--- Start of EXTRACTED MATERIAL ---

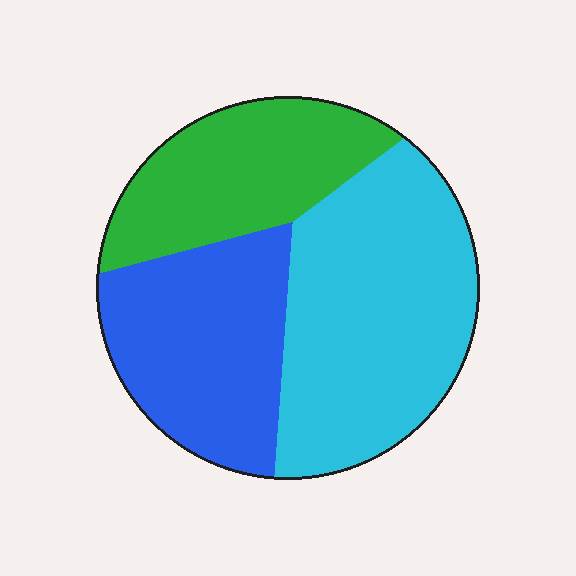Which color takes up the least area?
Green, at roughly 25%.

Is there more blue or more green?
Blue.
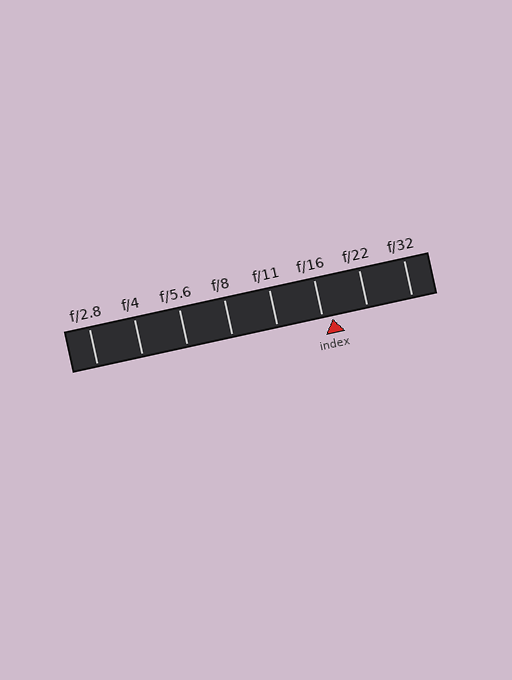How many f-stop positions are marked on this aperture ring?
There are 8 f-stop positions marked.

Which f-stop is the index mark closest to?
The index mark is closest to f/16.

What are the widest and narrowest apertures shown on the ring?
The widest aperture shown is f/2.8 and the narrowest is f/32.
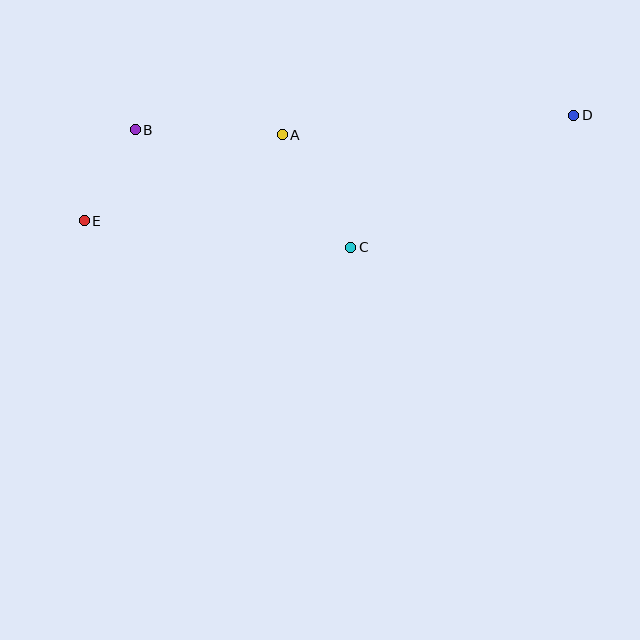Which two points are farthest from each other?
Points D and E are farthest from each other.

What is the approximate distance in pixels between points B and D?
The distance between B and D is approximately 439 pixels.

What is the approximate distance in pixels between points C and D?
The distance between C and D is approximately 259 pixels.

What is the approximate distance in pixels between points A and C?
The distance between A and C is approximately 132 pixels.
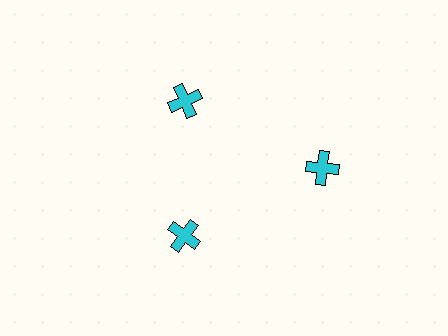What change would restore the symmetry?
The symmetry would be restored by moving it inward, back onto the ring so that all 3 crosses sit at equal angles and equal distance from the center.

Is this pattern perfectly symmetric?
No. The 3 cyan crosses are arranged in a ring, but one element near the 3 o'clock position is pushed outward from the center, breaking the 3-fold rotational symmetry.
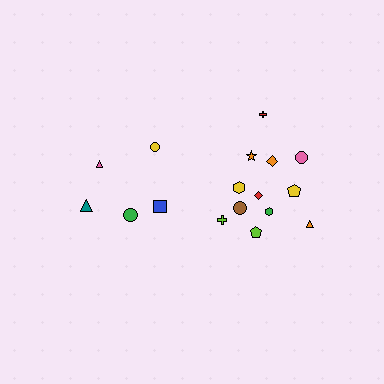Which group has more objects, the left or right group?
The right group.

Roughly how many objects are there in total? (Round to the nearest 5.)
Roughly 15 objects in total.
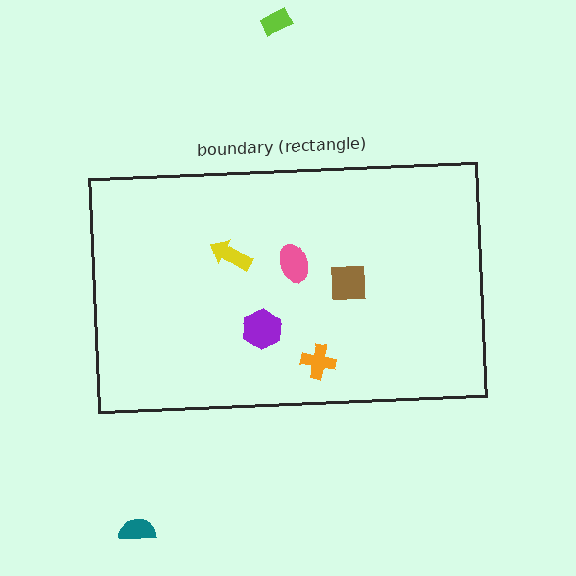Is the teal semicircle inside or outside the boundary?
Outside.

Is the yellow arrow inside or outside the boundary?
Inside.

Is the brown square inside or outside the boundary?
Inside.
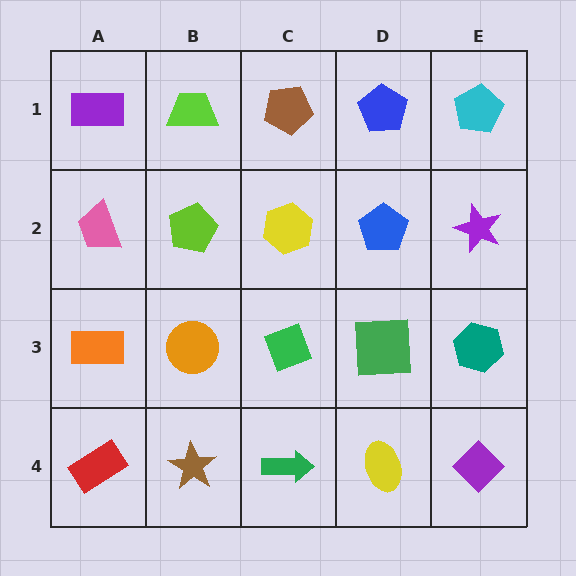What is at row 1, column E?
A cyan pentagon.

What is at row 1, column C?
A brown pentagon.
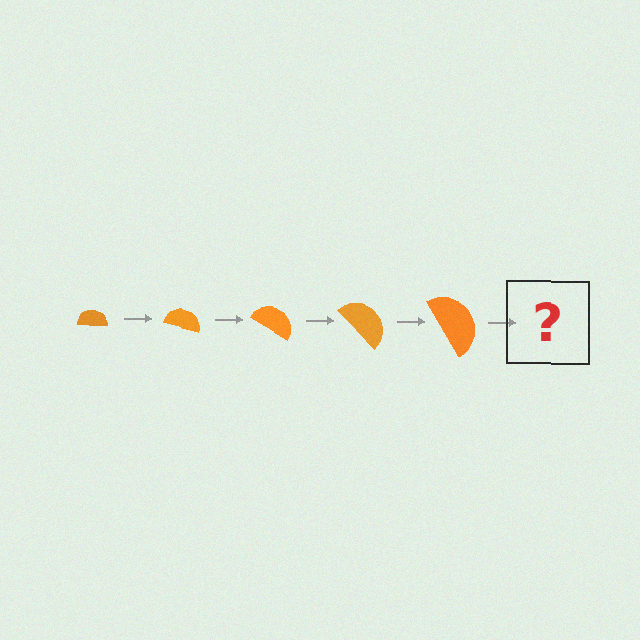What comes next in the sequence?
The next element should be a semicircle, larger than the previous one and rotated 75 degrees clockwise from the start.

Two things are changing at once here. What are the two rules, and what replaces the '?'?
The two rules are that the semicircle grows larger each step and it rotates 15 degrees clockwise each step. The '?' should be a semicircle, larger than the previous one and rotated 75 degrees clockwise from the start.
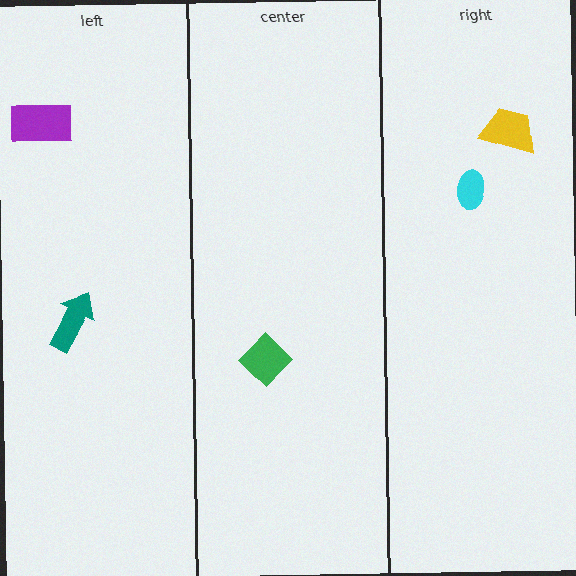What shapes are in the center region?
The green diamond.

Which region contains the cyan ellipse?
The right region.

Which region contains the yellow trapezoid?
The right region.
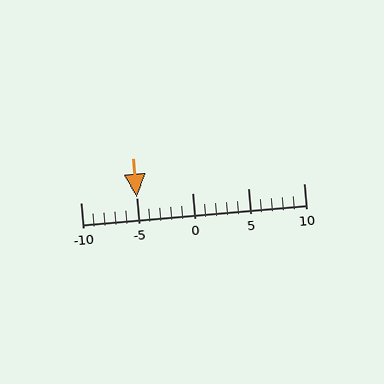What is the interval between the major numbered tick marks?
The major tick marks are spaced 5 units apart.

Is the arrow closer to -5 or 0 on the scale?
The arrow is closer to -5.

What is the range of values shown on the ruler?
The ruler shows values from -10 to 10.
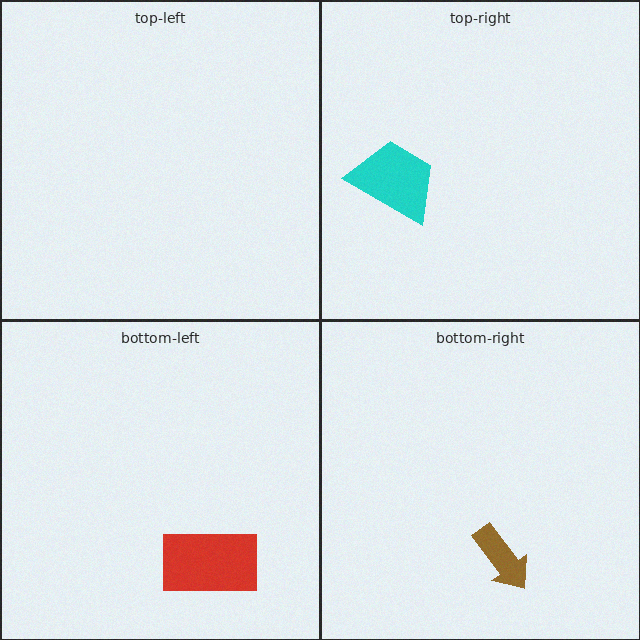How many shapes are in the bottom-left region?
1.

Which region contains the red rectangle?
The bottom-left region.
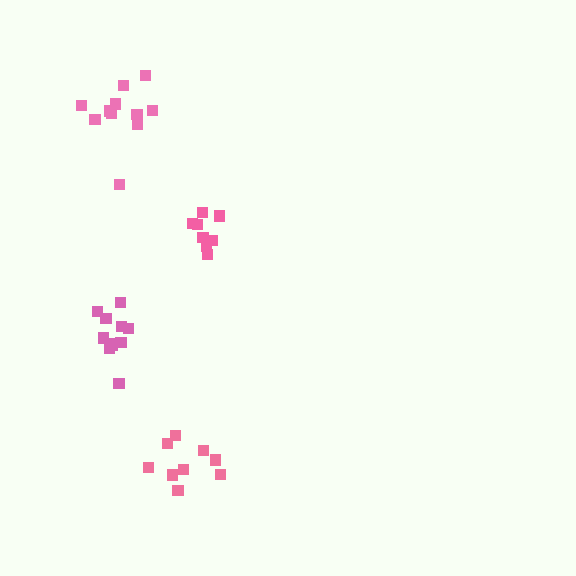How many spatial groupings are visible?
There are 4 spatial groupings.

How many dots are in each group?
Group 1: 9 dots, Group 2: 11 dots, Group 3: 11 dots, Group 4: 8 dots (39 total).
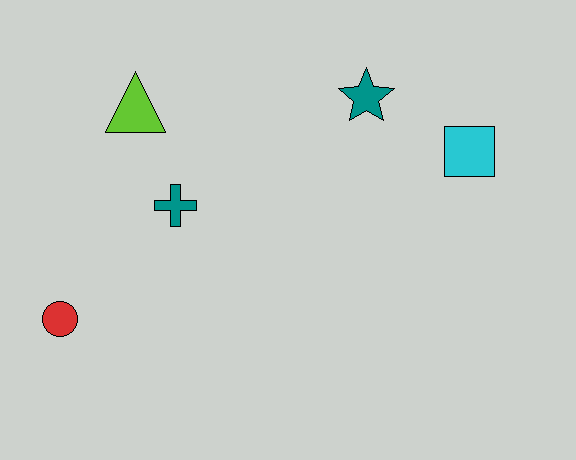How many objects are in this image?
There are 5 objects.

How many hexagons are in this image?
There are no hexagons.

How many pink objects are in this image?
There are no pink objects.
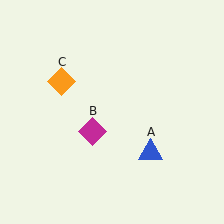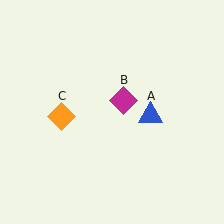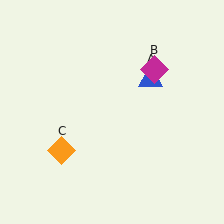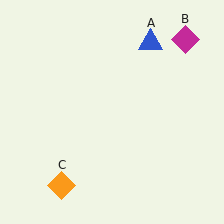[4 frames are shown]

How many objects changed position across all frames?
3 objects changed position: blue triangle (object A), magenta diamond (object B), orange diamond (object C).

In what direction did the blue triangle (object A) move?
The blue triangle (object A) moved up.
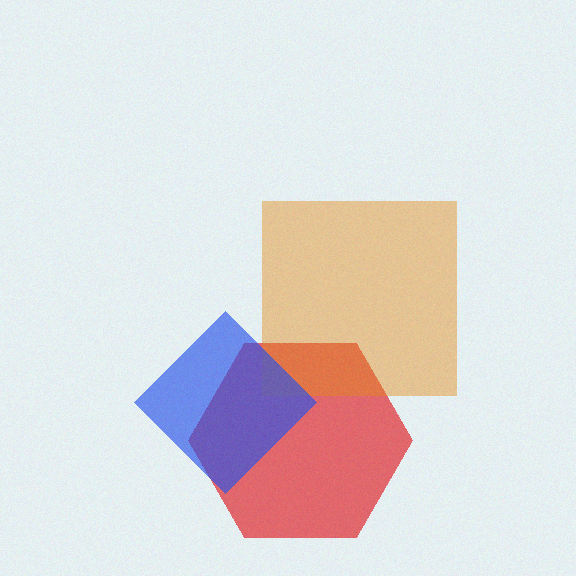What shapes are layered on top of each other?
The layered shapes are: a red hexagon, an orange square, a blue diamond.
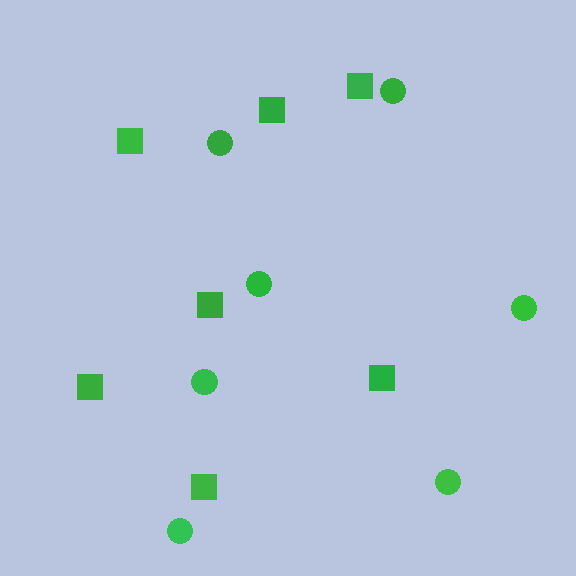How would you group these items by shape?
There are 2 groups: one group of squares (7) and one group of circles (7).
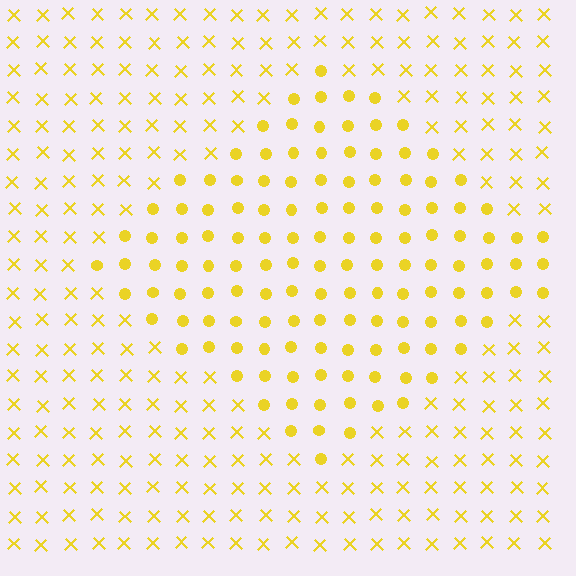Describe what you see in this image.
The image is filled with small yellow elements arranged in a uniform grid. A diamond-shaped region contains circles, while the surrounding area contains X marks. The boundary is defined purely by the change in element shape.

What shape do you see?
I see a diamond.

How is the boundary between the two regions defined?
The boundary is defined by a change in element shape: circles inside vs. X marks outside. All elements share the same color and spacing.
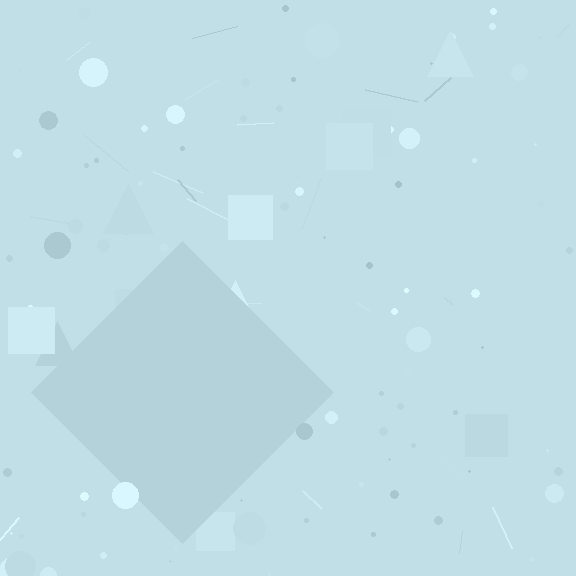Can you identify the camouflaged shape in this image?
The camouflaged shape is a diamond.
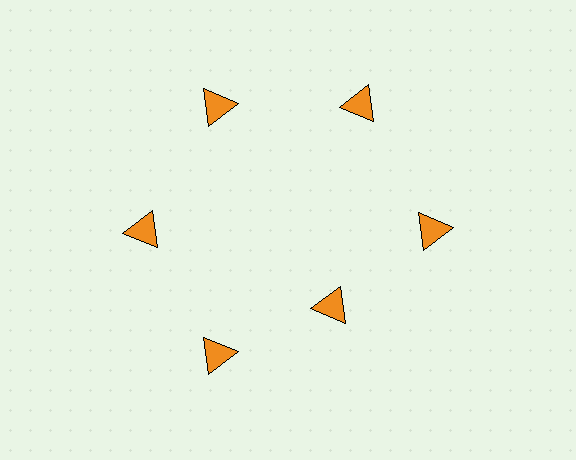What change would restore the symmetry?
The symmetry would be restored by moving it outward, back onto the ring so that all 6 triangles sit at equal angles and equal distance from the center.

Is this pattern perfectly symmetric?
No. The 6 orange triangles are arranged in a ring, but one element near the 5 o'clock position is pulled inward toward the center, breaking the 6-fold rotational symmetry.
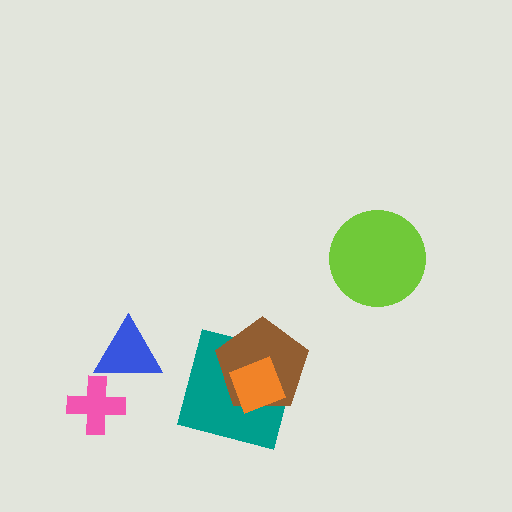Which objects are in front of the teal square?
2 objects cover part of the teal square: the brown pentagon and the orange diamond.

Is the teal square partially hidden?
Yes, it is partially covered by another shape.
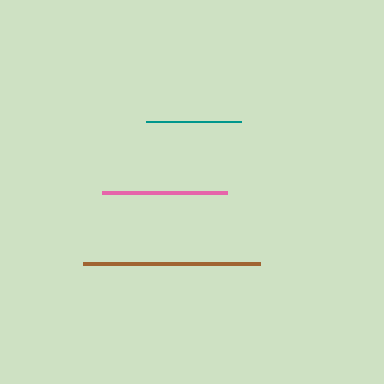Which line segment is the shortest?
The teal line is the shortest at approximately 96 pixels.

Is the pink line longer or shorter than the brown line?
The brown line is longer than the pink line.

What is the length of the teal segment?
The teal segment is approximately 96 pixels long.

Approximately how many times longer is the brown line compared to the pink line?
The brown line is approximately 1.4 times the length of the pink line.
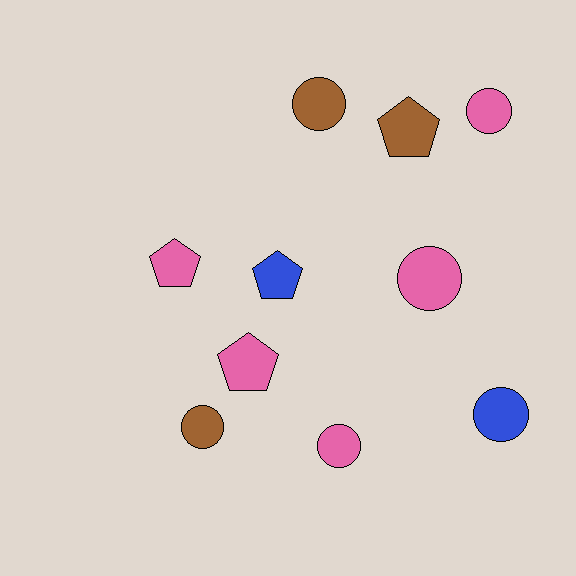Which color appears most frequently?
Pink, with 5 objects.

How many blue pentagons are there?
There is 1 blue pentagon.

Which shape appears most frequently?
Circle, with 6 objects.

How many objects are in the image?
There are 10 objects.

--- End of EXTRACTED MATERIAL ---

TASK TO CARRY OUT — Pictures are excluded; copy every other part of the records exactly.

SOLUTION TO THIS TASK —
Which color takes up the least area?
Green, at roughly 25%.

Is there more blue or more green?
Blue.
How many f-stop positions are marked on this aperture ring?
There are 8 f-stop positions marked.

Which f-stop is the index mark closest to?
The index mark is closest to f/16.

What are the widest and narrowest apertures shown on the ring?
The widest aperture shown is f/2.8 and the narrowest is f/32.
Which two points are farthest from each other?
Points D and E are farthest from each other.

What is the approximate distance in pixels between points B and D?
The distance between B and D is approximately 439 pixels.

What is the approximate distance in pixels between points C and D?
The distance between C and D is approximately 259 pixels.

What is the approximate distance in pixels between points A and C?
The distance between A and C is approximately 132 pixels.
What change would restore the symmetry?
The symmetry would be restored by moving it inward, back onto the ring so that all 3 crosses sit at equal angles and equal distance from the center.

Is this pattern perfectly symmetric?
No. The 3 cyan crosses are arranged in a ring, but one element near the 3 o'clock position is pushed outward from the center, breaking the 3-fold rotational symmetry.
Which group has more objects, the left or right group?
The right group.

Roughly how many objects are there in total? (Round to the nearest 5.)
Roughly 15 objects in total.
Is the teal semicircle inside or outside the boundary?
Outside.

Is the yellow arrow inside or outside the boundary?
Inside.

Is the brown square inside or outside the boundary?
Inside.
What is at row 1, column E?
A cyan pentagon.

What is at row 1, column C?
A brown pentagon.
What comes next in the sequence?
The next element should be a semicircle, larger than the previous one and rotated 75 degrees clockwise from the start.

Two things are changing at once here. What are the two rules, and what replaces the '?'?
The two rules are that the semicircle grows larger each step and it rotates 15 degrees clockwise each step. The '?' should be a semicircle, larger than the previous one and rotated 75 degrees clockwise from the start.
What shapes are in the center region?
The green diamond.

Which region contains the cyan ellipse?
The right region.

Which region contains the yellow trapezoid?
The right region.
What is the interval between the major numbered tick marks?
The major tick marks are spaced 5 units apart.

Is the arrow closer to -5 or 0 on the scale?
The arrow is closer to -5.

What is the range of values shown on the ruler?
The ruler shows values from -10 to 10.
How many shapes are in the bottom-left region?
1.

Which region contains the red rectangle?
The bottom-left region.
How many spatial groupings are visible?
There are 4 spatial groupings.

How many dots are in each group?
Group 1: 9 dots, Group 2: 11 dots, Group 3: 11 dots, Group 4: 8 dots (39 total).
How many objects are in this image?
There are 5 objects.

How many hexagons are in this image?
There are no hexagons.

How many pink objects are in this image?
There are no pink objects.
[4 frames are shown]

How many objects changed position across all frames?
3 objects changed position: blue triangle (object A), magenta diamond (object B), orange diamond (object C).

In what direction did the blue triangle (object A) move?
The blue triangle (object A) moved up.
What shapes are layered on top of each other?
The layered shapes are: a red hexagon, an orange square, a blue diamond.
How would you group these items by shape?
There are 2 groups: one group of squares (7) and one group of circles (7).
Describe what you see in this image.
The image is filled with small yellow elements arranged in a uniform grid. A diamond-shaped region contains circles, while the surrounding area contains X marks. The boundary is defined purely by the change in element shape.

What shape do you see?
I see a diamond.

How is the boundary between the two regions defined?
The boundary is defined by a change in element shape: circles inside vs. X marks outside. All elements share the same color and spacing.
Can you identify the camouflaged shape in this image?
The camouflaged shape is a diamond.
What change would restore the symmetry?
The symmetry would be restored by moving it outward, back onto the ring so that all 6 triangles sit at equal angles and equal distance from the center.

Is this pattern perfectly symmetric?
No. The 6 orange triangles are arranged in a ring, but one element near the 5 o'clock position is pulled inward toward the center, breaking the 6-fold rotational symmetry.
Which objects are in front of the teal square?
2 objects cover part of the teal square: the brown pentagon and the orange diamond.

Is the teal square partially hidden?
Yes, it is partially covered by another shape.
Which line segment is the shortest?
The teal line is the shortest at approximately 96 pixels.

Is the pink line longer or shorter than the brown line?
The brown line is longer than the pink line.

What is the length of the teal segment?
The teal segment is approximately 96 pixels long.

Approximately how many times longer is the brown line compared to the pink line?
The brown line is approximately 1.4 times the length of the pink line.
Which color appears most frequently?
Pink, with 5 objects.

How many blue pentagons are there?
There is 1 blue pentagon.

Which shape appears most frequently?
Circle, with 6 objects.

How many objects are in the image?
There are 10 objects.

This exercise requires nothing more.